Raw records
_ _ _ _ _

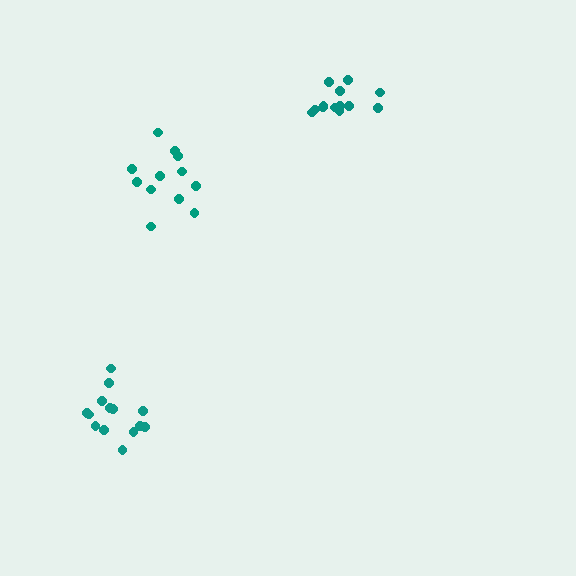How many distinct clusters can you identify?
There are 3 distinct clusters.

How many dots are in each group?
Group 1: 14 dots, Group 2: 13 dots, Group 3: 12 dots (39 total).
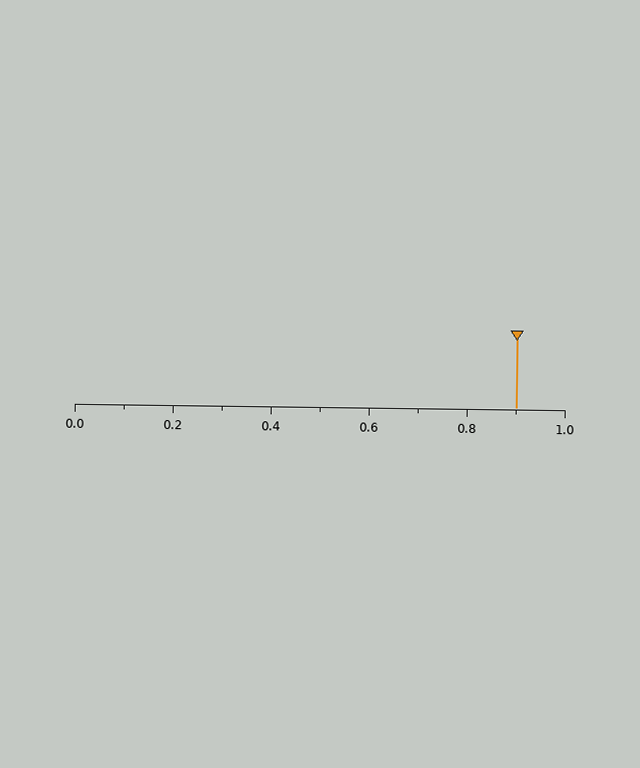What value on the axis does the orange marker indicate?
The marker indicates approximately 0.9.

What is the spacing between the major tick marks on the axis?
The major ticks are spaced 0.2 apart.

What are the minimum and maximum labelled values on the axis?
The axis runs from 0.0 to 1.0.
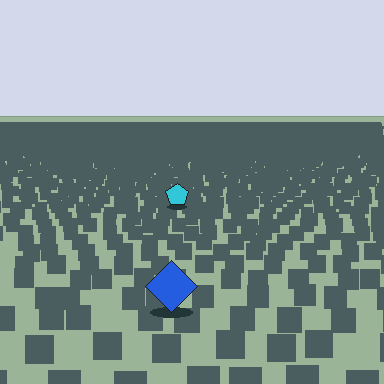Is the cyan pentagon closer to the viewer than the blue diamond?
No. The blue diamond is closer — you can tell from the texture gradient: the ground texture is coarser near it.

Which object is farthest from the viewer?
The cyan pentagon is farthest from the viewer. It appears smaller and the ground texture around it is denser.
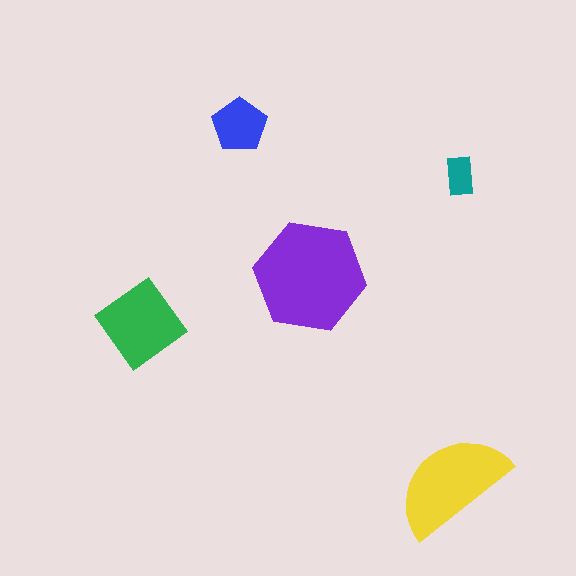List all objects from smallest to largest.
The teal rectangle, the blue pentagon, the green diamond, the yellow semicircle, the purple hexagon.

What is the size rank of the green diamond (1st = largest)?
3rd.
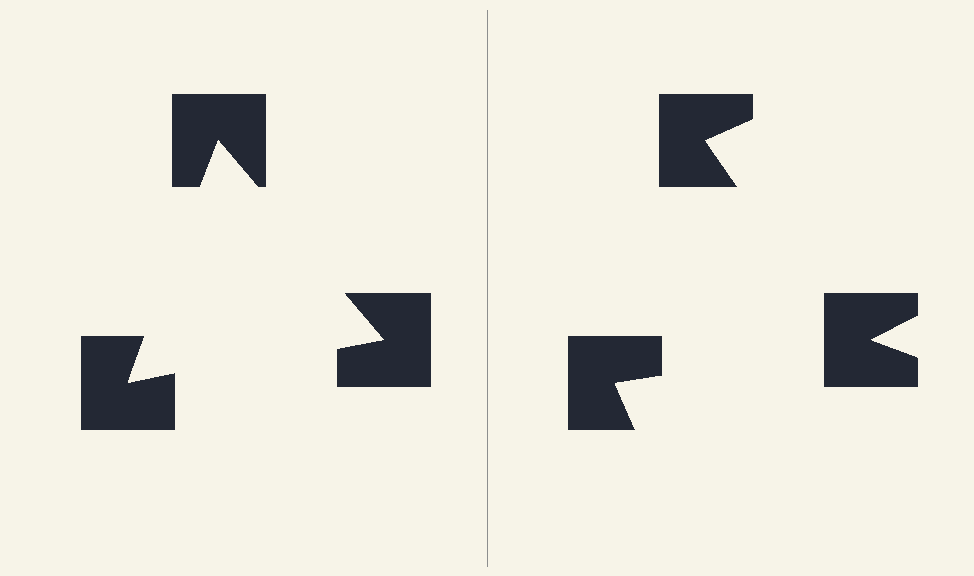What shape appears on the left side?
An illusory triangle.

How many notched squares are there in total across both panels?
6 — 3 on each side.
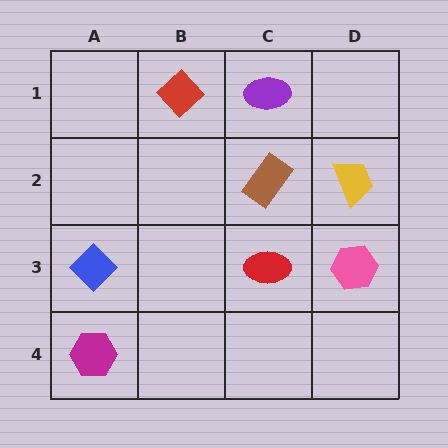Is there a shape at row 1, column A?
No, that cell is empty.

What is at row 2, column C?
A brown rectangle.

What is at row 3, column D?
A pink hexagon.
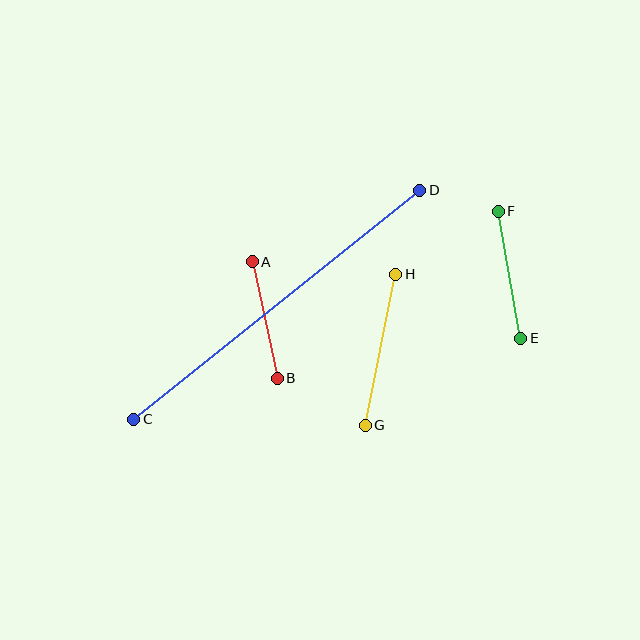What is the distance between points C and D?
The distance is approximately 366 pixels.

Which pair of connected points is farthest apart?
Points C and D are farthest apart.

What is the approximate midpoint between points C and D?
The midpoint is at approximately (277, 305) pixels.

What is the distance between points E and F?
The distance is approximately 129 pixels.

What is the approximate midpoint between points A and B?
The midpoint is at approximately (265, 320) pixels.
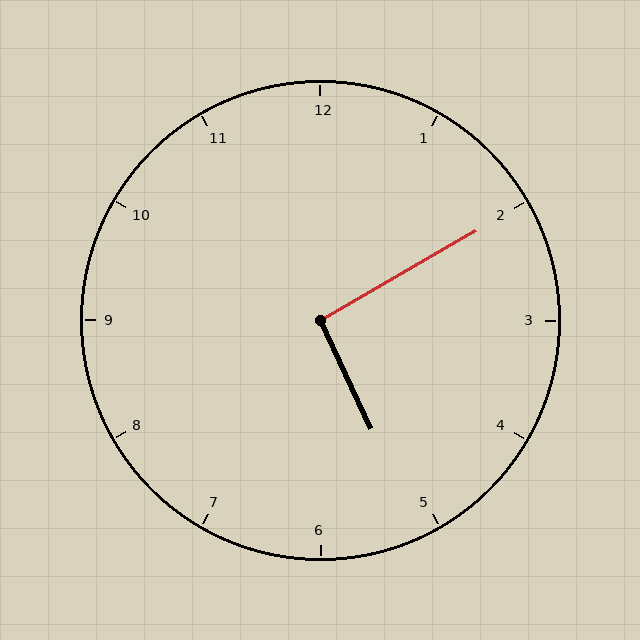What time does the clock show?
5:10.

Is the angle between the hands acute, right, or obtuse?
It is obtuse, close to a right angle.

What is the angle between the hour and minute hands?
Approximately 95 degrees.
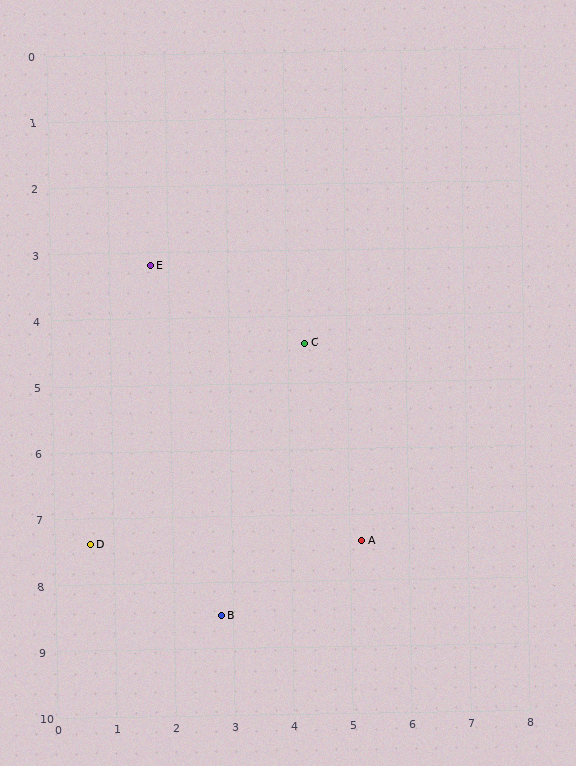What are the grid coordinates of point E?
Point E is at approximately (1.7, 3.2).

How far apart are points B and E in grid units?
Points B and E are about 5.4 grid units apart.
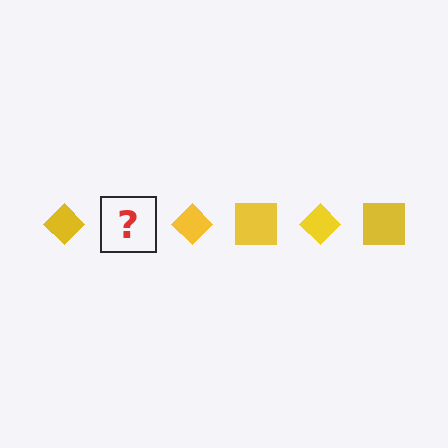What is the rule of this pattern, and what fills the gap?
The rule is that the pattern cycles through diamond, square shapes in yellow. The gap should be filled with a yellow square.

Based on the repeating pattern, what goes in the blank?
The blank should be a yellow square.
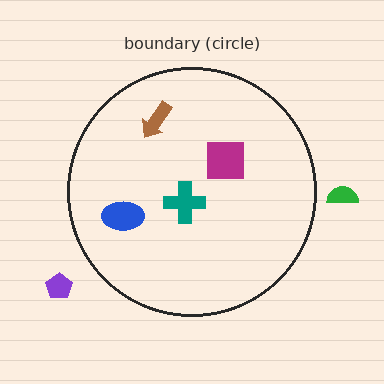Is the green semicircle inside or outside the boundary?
Outside.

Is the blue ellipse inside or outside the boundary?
Inside.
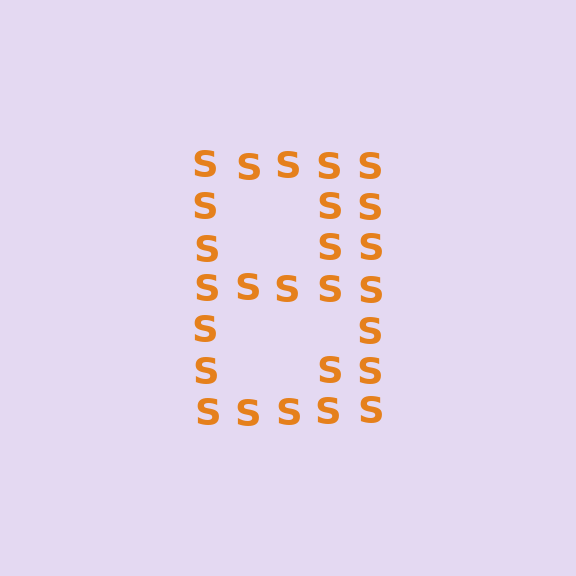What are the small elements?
The small elements are letter S's.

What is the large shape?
The large shape is the letter B.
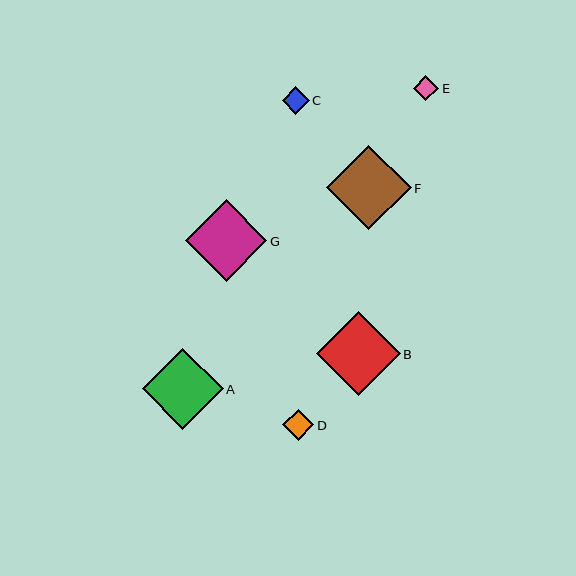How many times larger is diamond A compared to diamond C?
Diamond A is approximately 2.9 times the size of diamond C.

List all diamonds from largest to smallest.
From largest to smallest: F, B, G, A, D, C, E.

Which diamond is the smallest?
Diamond E is the smallest with a size of approximately 25 pixels.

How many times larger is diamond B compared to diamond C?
Diamond B is approximately 3.0 times the size of diamond C.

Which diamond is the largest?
Diamond F is the largest with a size of approximately 85 pixels.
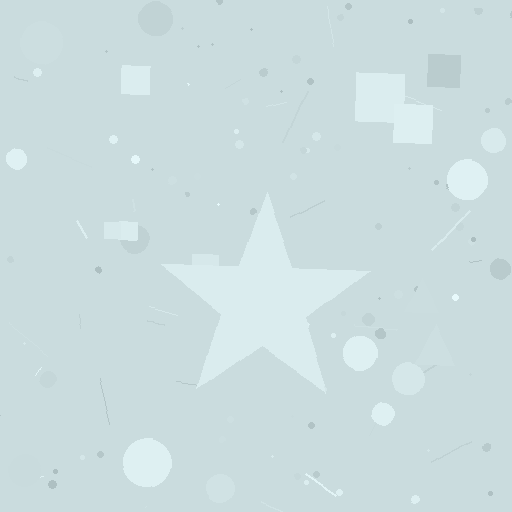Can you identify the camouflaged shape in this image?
The camouflaged shape is a star.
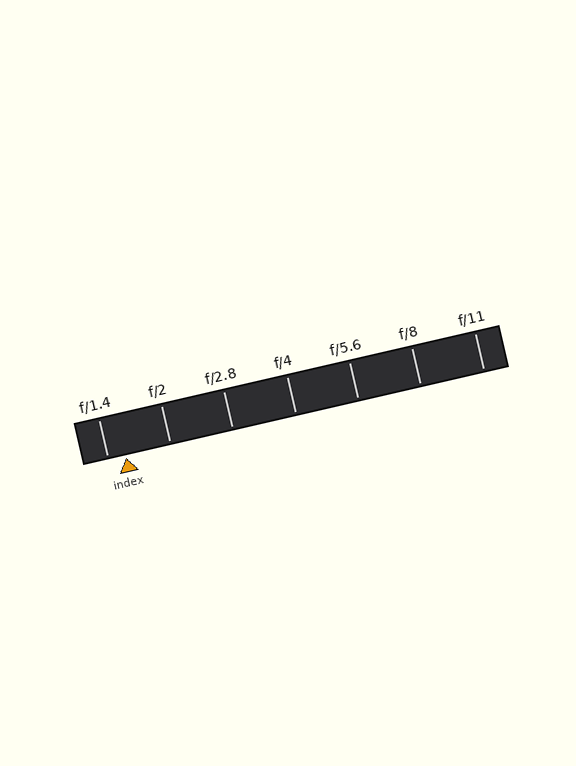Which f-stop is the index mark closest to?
The index mark is closest to f/1.4.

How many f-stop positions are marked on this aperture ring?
There are 7 f-stop positions marked.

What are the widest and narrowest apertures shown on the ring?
The widest aperture shown is f/1.4 and the narrowest is f/11.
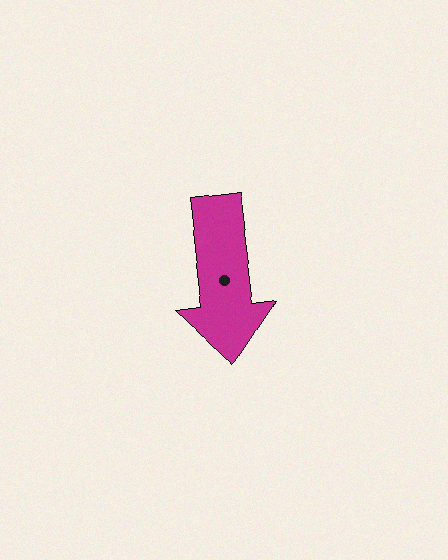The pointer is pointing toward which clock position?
Roughly 6 o'clock.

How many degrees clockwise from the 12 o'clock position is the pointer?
Approximately 173 degrees.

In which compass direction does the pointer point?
South.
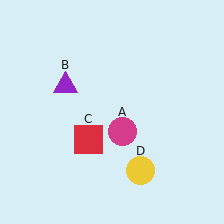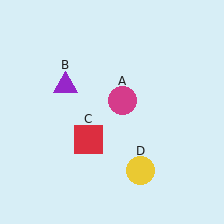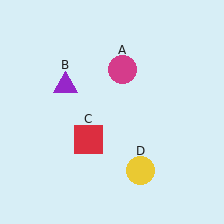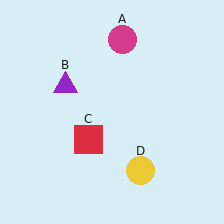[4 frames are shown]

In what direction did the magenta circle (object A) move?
The magenta circle (object A) moved up.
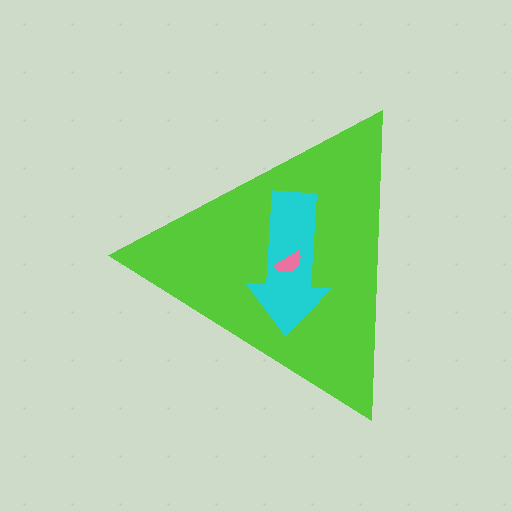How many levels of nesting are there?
3.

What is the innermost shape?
The pink semicircle.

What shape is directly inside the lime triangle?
The cyan arrow.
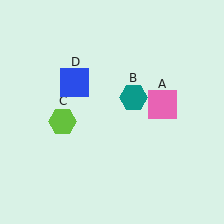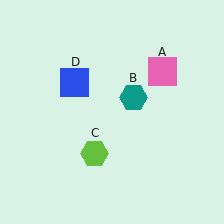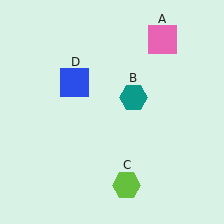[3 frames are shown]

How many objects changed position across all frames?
2 objects changed position: pink square (object A), lime hexagon (object C).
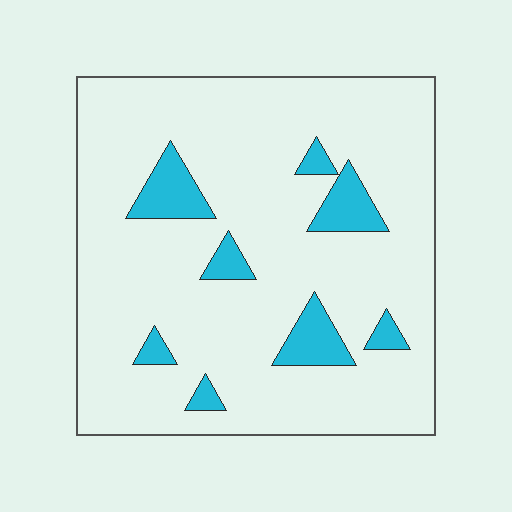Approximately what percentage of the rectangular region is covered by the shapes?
Approximately 10%.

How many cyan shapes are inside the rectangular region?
8.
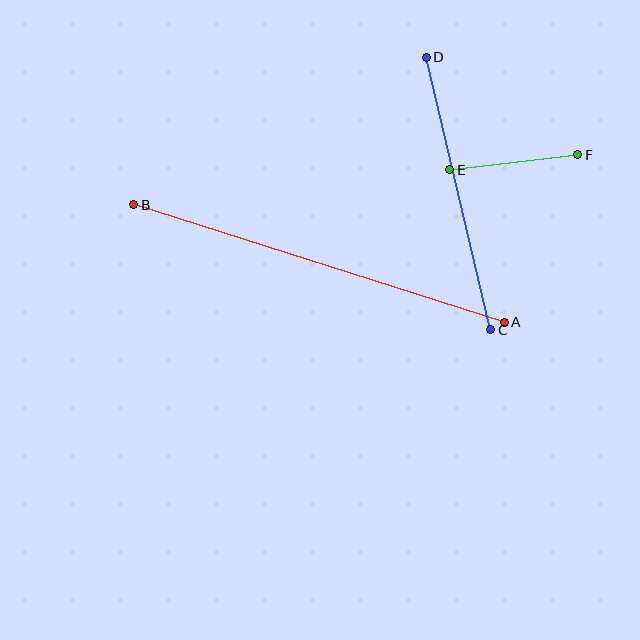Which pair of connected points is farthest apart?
Points A and B are farthest apart.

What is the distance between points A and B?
The distance is approximately 388 pixels.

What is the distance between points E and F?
The distance is approximately 129 pixels.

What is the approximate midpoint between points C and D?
The midpoint is at approximately (458, 193) pixels.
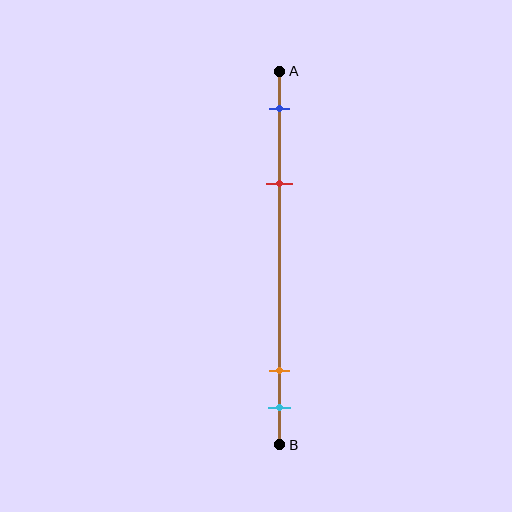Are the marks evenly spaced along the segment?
No, the marks are not evenly spaced.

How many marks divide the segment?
There are 4 marks dividing the segment.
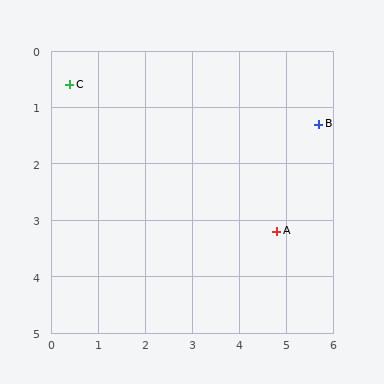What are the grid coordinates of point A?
Point A is at approximately (4.8, 3.2).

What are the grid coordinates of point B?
Point B is at approximately (5.7, 1.3).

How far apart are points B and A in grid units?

_ _ _ _ _

» WHAT IS BEING ASKED:
Repeat the listing in full and exactly. Do not include any images.

» FULL RESPONSE:
How many distinct clusters can you identify?
There are 3 distinct clusters.

How many dots are in each group?
Group 1: 14 dots, Group 2: 13 dots, Group 3: 12 dots (39 total).
What value on the axis does the orange marker indicate?
The marker indicates approximately 0.9.

What is the spacing between the major tick marks on the axis?
The major ticks are spaced 0.2 apart.

What are the minimum and maximum labelled values on the axis?
The axis runs from 0.0 to 1.0.
Is the cyan pentagon closer to the viewer than the blue diamond?
No. The blue diamond is closer — you can tell from the texture gradient: the ground texture is coarser near it.

Which object is farthest from the viewer?
The cyan pentagon is farthest from the viewer. It appears smaller and the ground texture around it is denser.
List all objects from smallest to largest.
The teal rectangle, the blue pentagon, the green diamond, the yellow semicircle, the purple hexagon.

What is the size rank of the green diamond (1st = largest)?
3rd.
What shape appears on the left side?
An illusory triangle.

How many notched squares are there in total across both panels?
6 — 3 on each side.
Is there a shape at row 1, column A?
No, that cell is empty.

What is at row 2, column C?
A brown rectangle.

What is at row 3, column D?
A pink hexagon.
What is the distance between points C and D?
The distance is approximately 366 pixels.

Which pair of connected points is farthest apart?
Points C and D are farthest apart.

What is the approximate midpoint between points C and D?
The midpoint is at approximately (277, 305) pixels.

What is the distance between points E and F?
The distance is approximately 129 pixels.

What is the approximate midpoint between points A and B?
The midpoint is at approximately (265, 320) pixels.
What time does the clock show?
5:10.

Is the angle between the hands acute, right, or obtuse?
It is obtuse, close to a right angle.

What is the angle between the hour and minute hands?
Approximately 95 degrees.
What are the grid coordinates of point E?
Point E is at approximately (1.7, 3.2).

How far apart are points B and E in grid units?
Points B and E are about 5.4 grid units apart.
What is the rule of this pattern, and what fills the gap?
The rule is that the pattern cycles through diamond, square shapes in yellow. The gap should be filled with a yellow square.

Based on the repeating pattern, what goes in the blank?
The blank should be a yellow square.
Is the green semicircle inside or outside the boundary?
Outside.

Is the blue ellipse inside or outside the boundary?
Inside.
What are the small elements?
The small elements are letter S's.

What is the large shape?
The large shape is the letter B.
How many times larger is diamond A compared to diamond C?
Diamond A is approximately 2.9 times the size of diamond C.

List all diamonds from largest to smallest.
From largest to smallest: F, B, G, A, D, C, E.

Which diamond is the smallest?
Diamond E is the smallest with a size of approximately 25 pixels.

How many times larger is diamond B compared to diamond C?
Diamond B is approximately 3.0 times the size of diamond C.

Which diamond is the largest?
Diamond F is the largest with a size of approximately 85 pixels.
Can you identify the camouflaged shape in this image?
The camouflaged shape is a star.
Which f-stop is the index mark closest to?
The index mark is closest to f/1.4.

How many f-stop positions are marked on this aperture ring?
There are 7 f-stop positions marked.

What are the widest and narrowest apertures shown on the ring?
The widest aperture shown is f/1.4 and the narrowest is f/11.
The pointer is pointing toward which clock position?
Roughly 6 o'clock.

How many degrees clockwise from the 12 o'clock position is the pointer?
Approximately 173 degrees.

In which compass direction does the pointer point?
South.
[4 frames are shown]

In what direction did the magenta circle (object A) move?
The magenta circle (object A) moved up.
How many levels of nesting are there?
3.

What is the innermost shape?
The pink semicircle.

What shape is directly inside the lime triangle?
The cyan arrow.
[3 frames are shown]

How many objects changed position across all frames?
2 objects changed position: pink square (object A), lime hexagon (object C).
Approximately what percentage of the rectangular region is covered by the shapes?
Approximately 10%.

How many cyan shapes are inside the rectangular region?
8.
Which pair of connected points is farthest apart?
Points A and B are farthest apart.

What is the distance between points A and B?
The distance is approximately 388 pixels.

What is the distance between points E and F?
The distance is approximately 129 pixels.

What is the approximate midpoint between points C and D?
The midpoint is at approximately (458, 193) pixels.
Are the marks evenly spaced along the segment?
No, the marks are not evenly spaced.

How many marks divide the segment?
There are 4 marks dividing the segment.
What are the grid coordinates of point A?
Point A is at approximately (4.8, 3.2).

What are the grid coordinates of point B?
Point B is at approximately (5.7, 1.3).

How far apart are points B and A in grid units?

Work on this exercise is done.